+++ DATA EXCERPTS
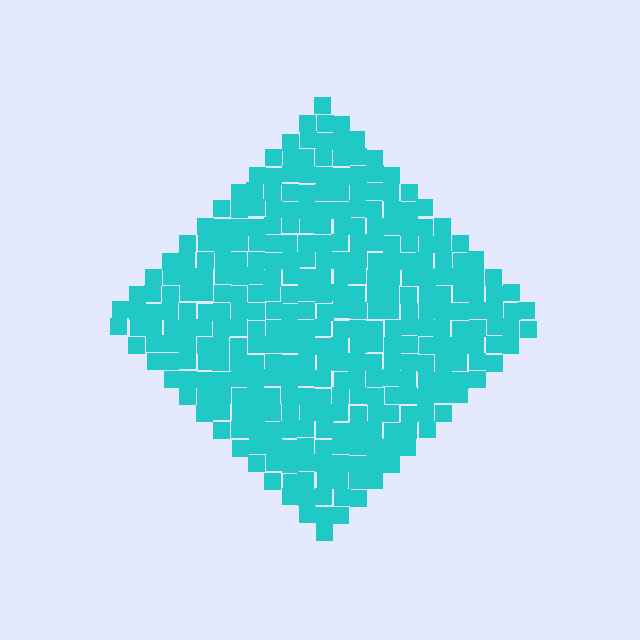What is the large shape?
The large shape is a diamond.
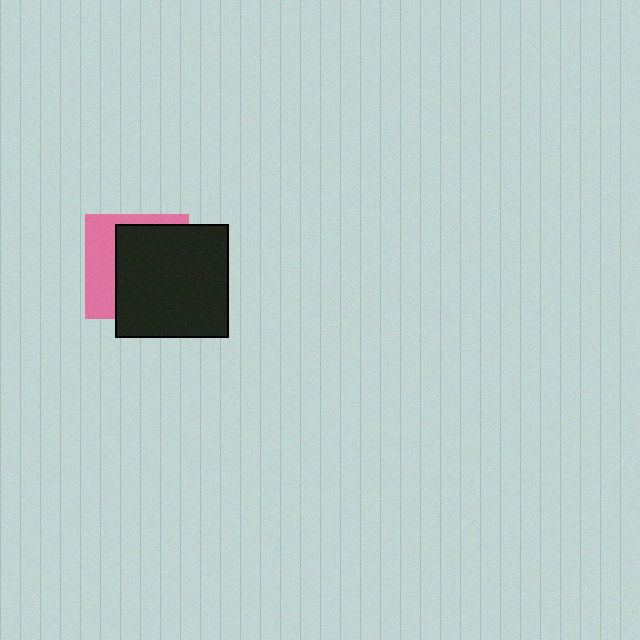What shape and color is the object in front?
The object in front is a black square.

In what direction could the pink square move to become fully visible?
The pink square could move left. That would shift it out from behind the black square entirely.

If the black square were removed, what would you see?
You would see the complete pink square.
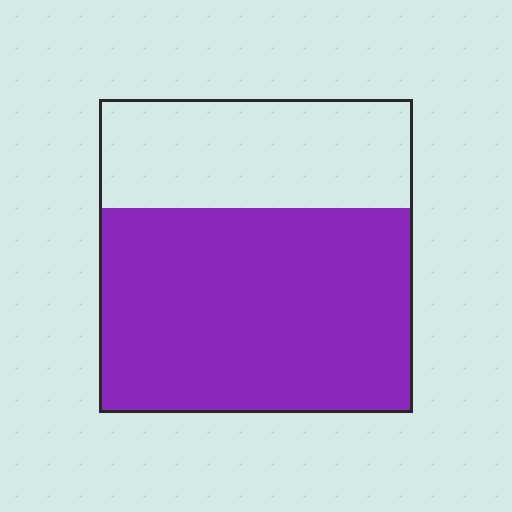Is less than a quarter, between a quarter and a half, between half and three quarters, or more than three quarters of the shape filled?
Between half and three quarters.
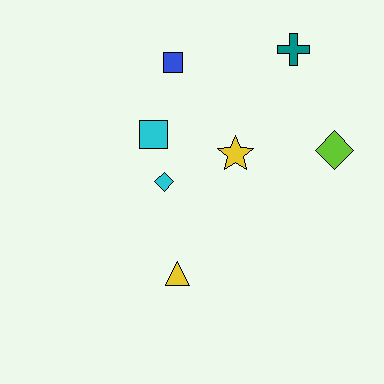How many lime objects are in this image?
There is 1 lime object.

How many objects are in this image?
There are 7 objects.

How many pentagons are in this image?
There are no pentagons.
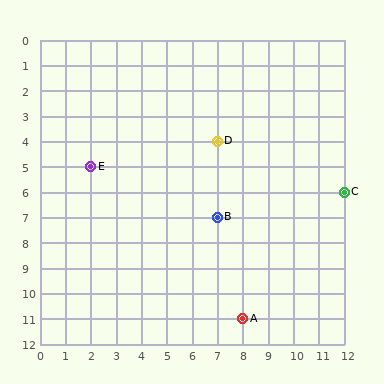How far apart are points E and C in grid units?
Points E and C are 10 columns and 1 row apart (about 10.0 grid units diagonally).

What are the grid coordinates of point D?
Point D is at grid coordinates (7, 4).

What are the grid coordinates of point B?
++++++
+++ DATA EXCERPTS
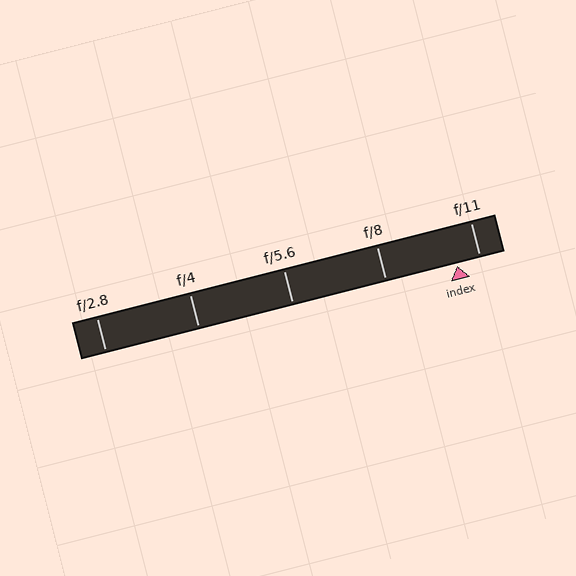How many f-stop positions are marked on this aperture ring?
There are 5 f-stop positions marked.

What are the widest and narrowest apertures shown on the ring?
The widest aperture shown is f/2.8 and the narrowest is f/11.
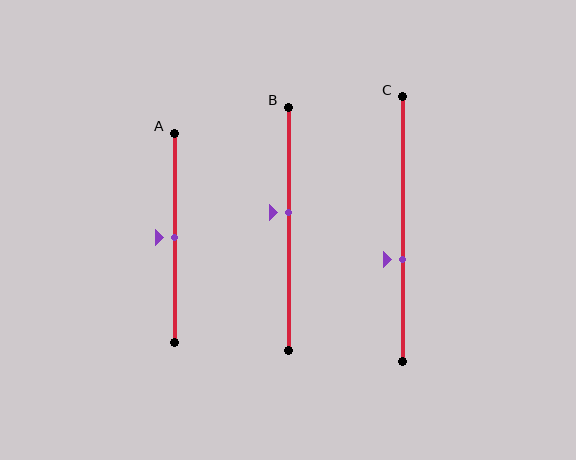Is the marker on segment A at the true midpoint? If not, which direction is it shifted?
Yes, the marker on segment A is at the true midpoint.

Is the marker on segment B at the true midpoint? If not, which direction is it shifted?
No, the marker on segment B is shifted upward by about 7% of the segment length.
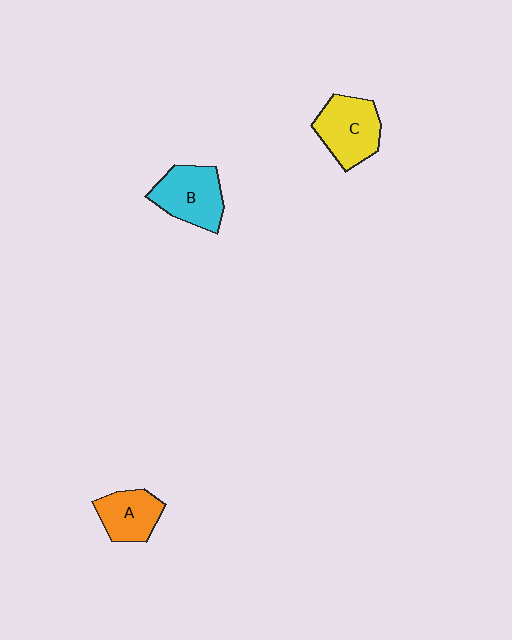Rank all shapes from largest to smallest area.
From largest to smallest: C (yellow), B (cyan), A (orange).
++++++
PROBLEM TO SOLVE: Using the data above, print only the lines starting at the one with "Is less than" and ending at the one with "What are the grid coordinates of point B?", exactly as they stand, minus the pictures.

RESULT OF THIS TASK:
Is less than a quarter, between a quarter and a half, between half and three quarters, or more than three quarters of the shape filled?
Between half and three quarters.
How many lime objects are in this image?
There is 1 lime object.

How many objects are in this image?
There are 7 objects.

How many pentagons are in this image?
There are no pentagons.
How far apart are points E and C in grid units?
Points E and C are 10 columns and 1 row apart (about 10.0 grid units diagonally).

What are the grid coordinates of point D?
Point D is at grid coordinates (7, 4).

What are the grid coordinates of point B?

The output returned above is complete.